• [Extracted entries]:
>> BEGIN

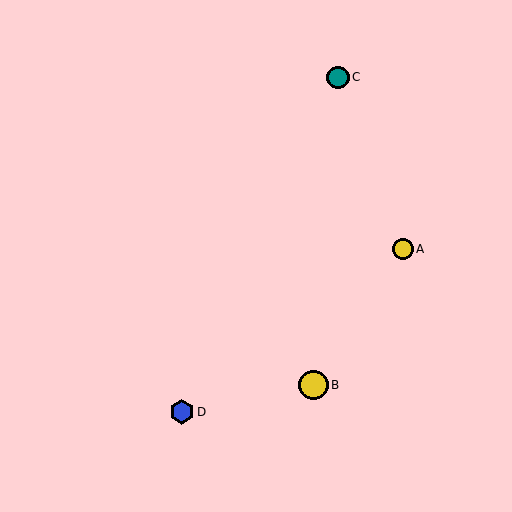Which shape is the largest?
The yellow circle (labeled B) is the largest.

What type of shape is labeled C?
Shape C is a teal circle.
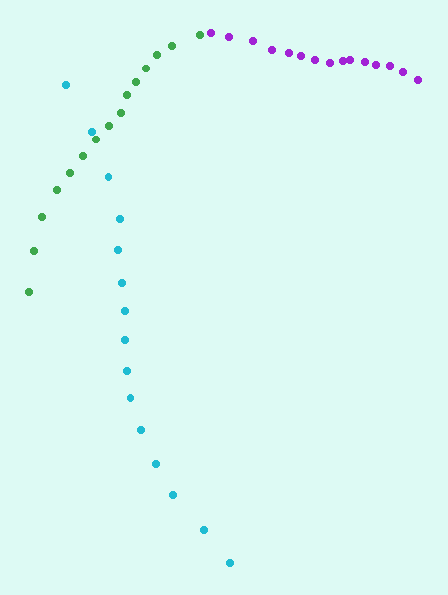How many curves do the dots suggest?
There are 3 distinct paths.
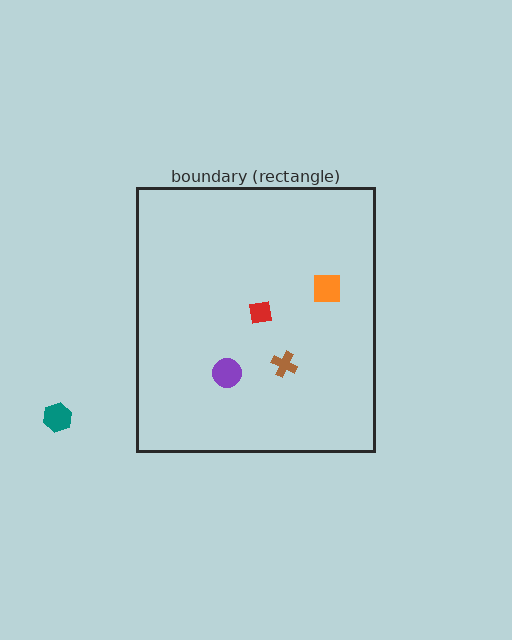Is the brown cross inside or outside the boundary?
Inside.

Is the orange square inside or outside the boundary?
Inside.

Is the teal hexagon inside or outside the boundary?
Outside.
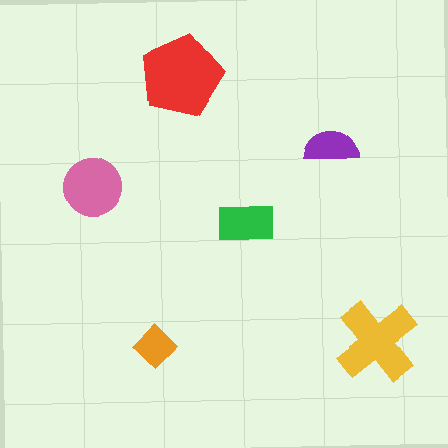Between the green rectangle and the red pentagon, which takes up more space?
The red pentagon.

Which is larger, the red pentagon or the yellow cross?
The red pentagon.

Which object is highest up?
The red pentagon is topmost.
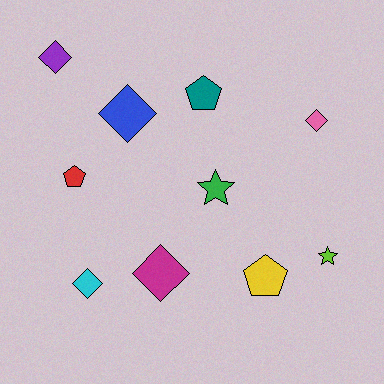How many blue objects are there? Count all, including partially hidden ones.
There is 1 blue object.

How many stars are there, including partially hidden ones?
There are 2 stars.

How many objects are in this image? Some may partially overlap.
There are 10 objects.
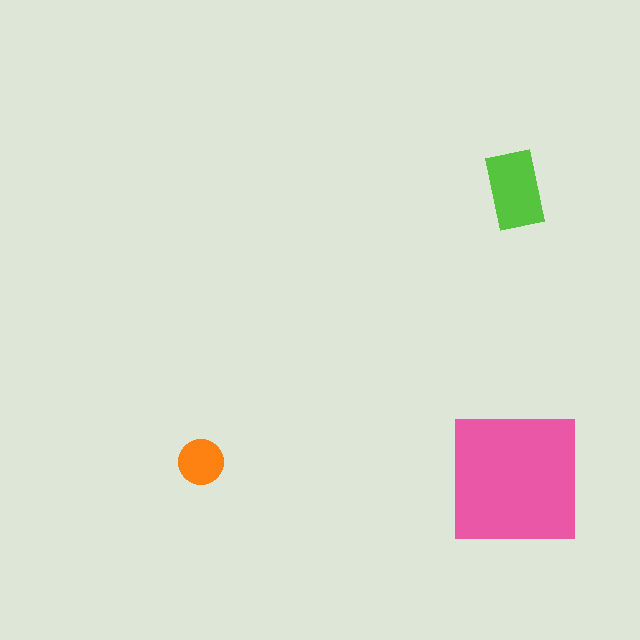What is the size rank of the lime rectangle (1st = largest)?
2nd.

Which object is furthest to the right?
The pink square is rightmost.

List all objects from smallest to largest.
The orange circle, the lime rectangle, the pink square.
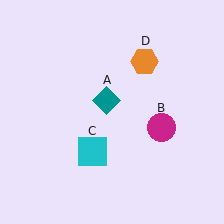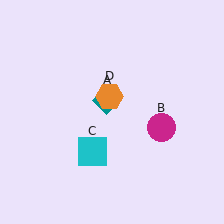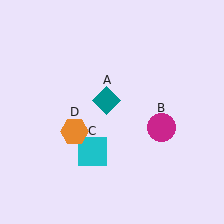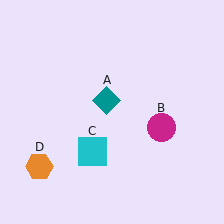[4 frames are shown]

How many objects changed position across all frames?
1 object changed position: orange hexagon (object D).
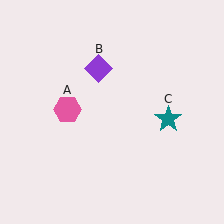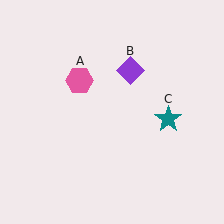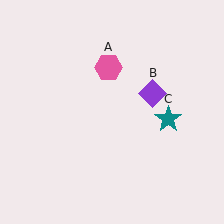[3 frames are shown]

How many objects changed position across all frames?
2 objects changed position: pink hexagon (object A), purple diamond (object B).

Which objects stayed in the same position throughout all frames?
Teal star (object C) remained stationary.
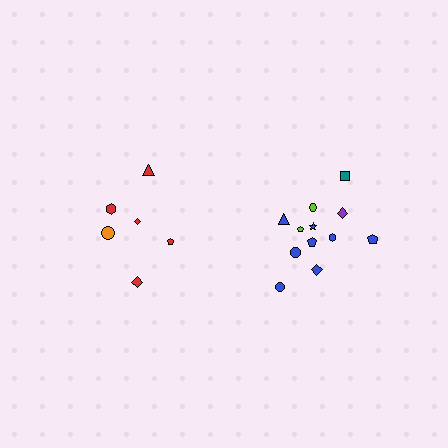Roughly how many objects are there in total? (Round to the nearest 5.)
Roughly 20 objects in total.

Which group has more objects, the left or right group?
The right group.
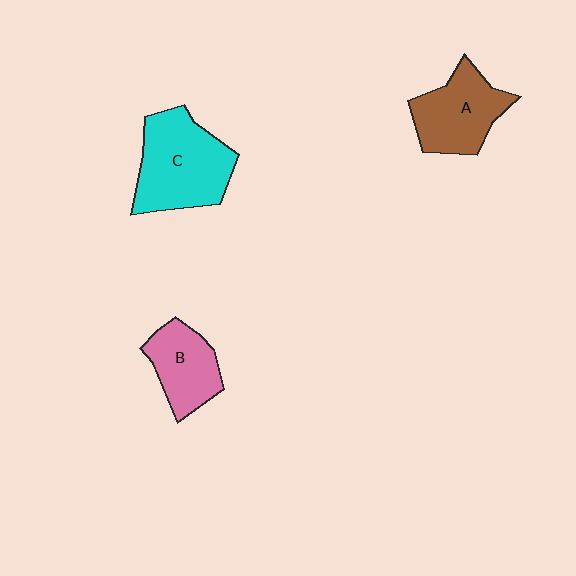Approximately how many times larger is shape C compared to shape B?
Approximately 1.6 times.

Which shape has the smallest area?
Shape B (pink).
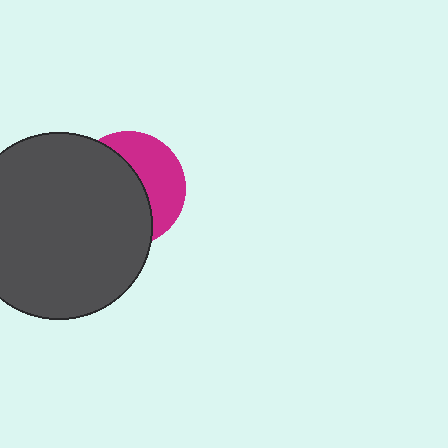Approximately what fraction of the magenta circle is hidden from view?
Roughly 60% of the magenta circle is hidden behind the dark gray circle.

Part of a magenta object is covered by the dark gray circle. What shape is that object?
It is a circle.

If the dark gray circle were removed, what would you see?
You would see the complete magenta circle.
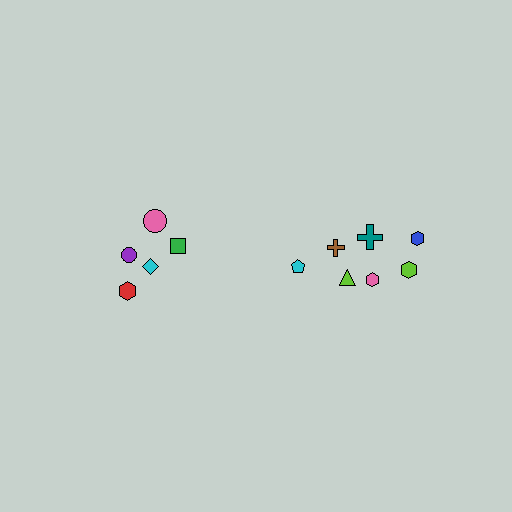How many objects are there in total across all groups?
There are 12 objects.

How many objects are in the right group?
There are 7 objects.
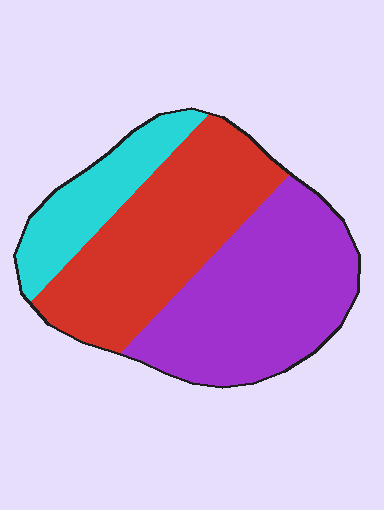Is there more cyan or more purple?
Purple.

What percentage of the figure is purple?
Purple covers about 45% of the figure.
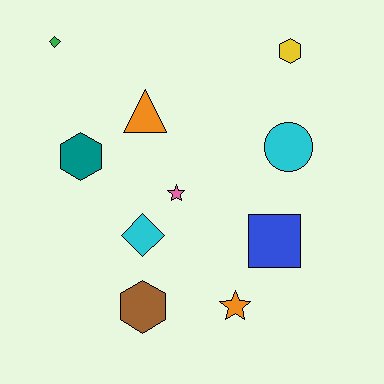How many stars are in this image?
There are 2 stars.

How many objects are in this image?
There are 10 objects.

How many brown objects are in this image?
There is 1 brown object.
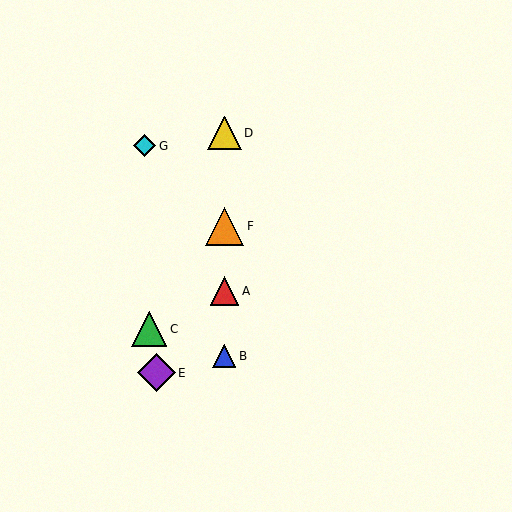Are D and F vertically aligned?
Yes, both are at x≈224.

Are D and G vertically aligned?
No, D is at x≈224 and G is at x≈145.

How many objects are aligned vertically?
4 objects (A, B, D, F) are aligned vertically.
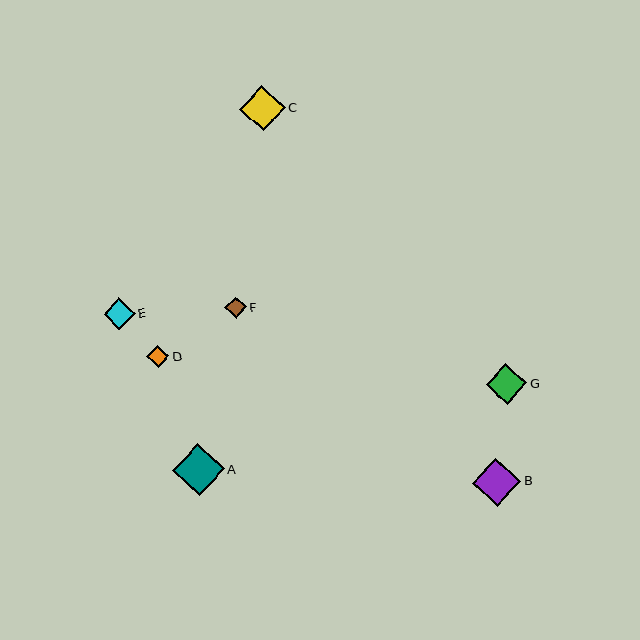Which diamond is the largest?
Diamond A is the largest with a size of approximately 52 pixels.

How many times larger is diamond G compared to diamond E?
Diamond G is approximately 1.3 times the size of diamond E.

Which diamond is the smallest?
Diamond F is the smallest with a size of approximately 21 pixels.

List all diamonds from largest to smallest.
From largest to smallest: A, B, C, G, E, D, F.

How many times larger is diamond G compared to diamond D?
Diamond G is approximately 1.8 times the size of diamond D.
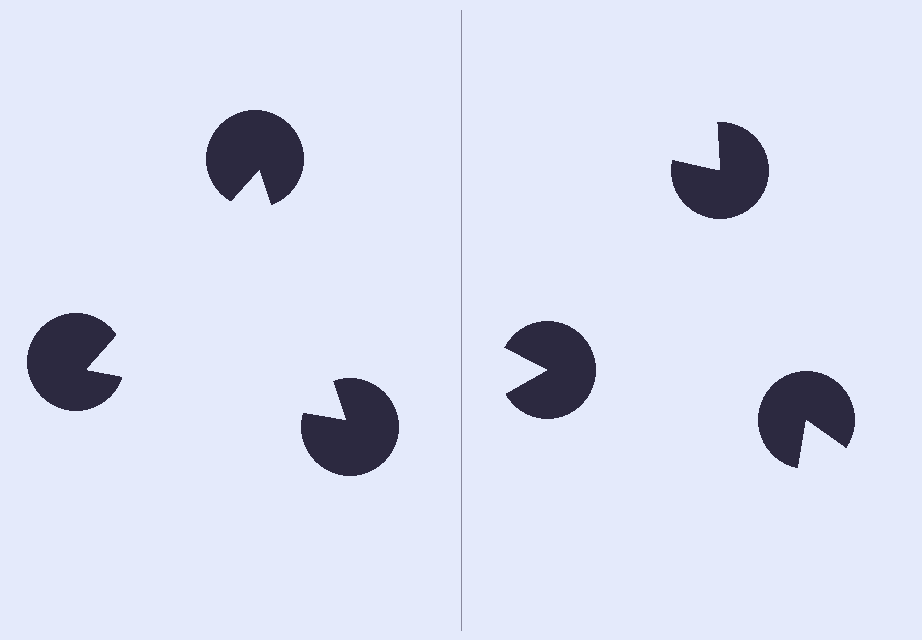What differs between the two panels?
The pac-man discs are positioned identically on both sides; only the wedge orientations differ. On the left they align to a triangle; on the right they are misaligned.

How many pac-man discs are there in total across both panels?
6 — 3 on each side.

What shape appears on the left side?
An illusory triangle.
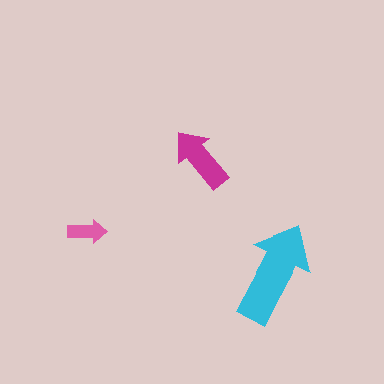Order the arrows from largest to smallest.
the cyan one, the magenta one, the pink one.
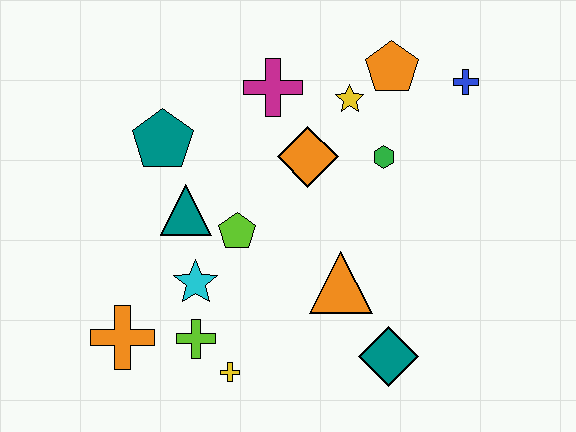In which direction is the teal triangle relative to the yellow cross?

>> END

• [What is being asked]:
Would you return the data exactly as written, without the pictures?

• [Task output]:
Which shape is the largest?
The yellow circle (labeled B) is the largest.

What type of shape is labeled C?
Shape C is a teal circle.
How many curves do the dots suggest?
There are 3 distinct paths.
Is the brown cross inside or outside the boundary?
Inside.

Is the orange square inside or outside the boundary?
Inside.

Is the teal hexagon inside or outside the boundary?
Outside.
Between the green rectangle and the red pentagon, which takes up more space?
The red pentagon.

Which is larger, the red pentagon or the yellow cross?
The red pentagon.

Which object is highest up?
The red pentagon is topmost.
How many blue objects are there? Count all, including partially hidden ones.
There is 1 blue object.

How many stars are there, including partially hidden ones?
There are 2 stars.

How many objects are in this image? Some may partially overlap.
There are 10 objects.
What is the size rank of the lime rectangle (1st = largest)?
2nd.

Which object is furthest to the right?
The pink square is rightmost.

List all objects from smallest to largest.
The orange circle, the lime rectangle, the pink square.
[4 frames are shown]

How many objects changed position across all frames?
1 object changed position: orange hexagon (object D).
[3 frames are shown]

How many objects changed position across all frames?
2 objects changed position: pink hexagon (object A), purple diamond (object B).

Which objects stayed in the same position throughout all frames?
Teal star (object C) remained stationary.
Roughly how many objects are there in total? (Round to the nearest 5.)
Roughly 20 objects in total.

Which group has more objects, the left or right group?
The right group.
Approximately how many times larger is shape C compared to shape B?
Approximately 1.6 times.

Which shape has the smallest area?
Shape B (pink).
Approximately what fraction of the magenta circle is hidden from view?
Roughly 60% of the magenta circle is hidden behind the dark gray circle.

Part of a magenta object is covered by the dark gray circle. What shape is that object?
It is a circle.

If the dark gray circle were removed, what would you see?
You would see the complete magenta circle.
How many objects are there in total across all groups?
There are 12 objects.

How many objects are in the right group?
There are 7 objects.
Is there more cyan or more purple?
Purple.

What percentage of the figure is purple?
Purple covers about 45% of the figure.
How many stars are in this image?
There are 2 stars.

How many objects are in this image?
There are 10 objects.

How many brown objects are in this image?
There is 1 brown object.
Are D and F vertically aligned?
Yes, both are at x≈224.

Are D and G vertically aligned?
No, D is at x≈224 and G is at x≈145.

How many objects are aligned vertically?
4 objects (A, B, D, F) are aligned vertically.
Which diamond is the largest?
Diamond A is the largest with a size of approximately 52 pixels.

How many times larger is diamond G compared to diamond E?
Diamond G is approximately 1.3 times the size of diamond E.

Which diamond is the smallest?
Diamond F is the smallest with a size of approximately 21 pixels.

List all diamonds from largest to smallest.
From largest to smallest: A, B, C, G, E, D, F.

How many times larger is diamond G compared to diamond D?
Diamond G is approximately 1.8 times the size of diamond D.
What differs between the two panels?
The pac-man discs are positioned identically on both sides; only the wedge orientations differ. On the left they align to a triangle; on the right they are misaligned.

How many pac-man discs are there in total across both panels?
6 — 3 on each side.

What shape appears on the left side?
An illusory triangle.
Order the arrows from largest to smallest.
the cyan one, the magenta one, the pink one.
In which direction is the teal triangle relative to the yellow cross?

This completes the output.